Records
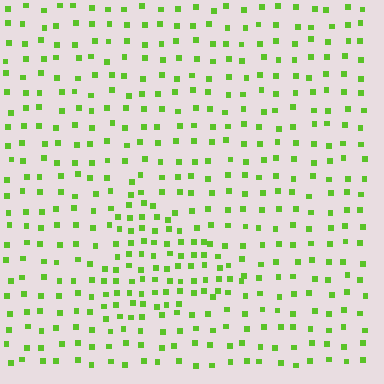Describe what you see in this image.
The image contains small lime elements arranged at two different densities. A triangle-shaped region is visible where the elements are more densely packed than the surrounding area.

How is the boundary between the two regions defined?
The boundary is defined by a change in element density (approximately 1.8x ratio). All elements are the same color, size, and shape.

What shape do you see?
I see a triangle.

Requirements
Set down, word for word, every line from the line that holds "How is the boundary" to the end of the entries above, including both ends.

Solution for this task
How is the boundary between the two regions defined?
The boundary is defined by a change in element density (approximately 1.8x ratio). All elements are the same color, size, and shape.

What shape do you see?
I see a triangle.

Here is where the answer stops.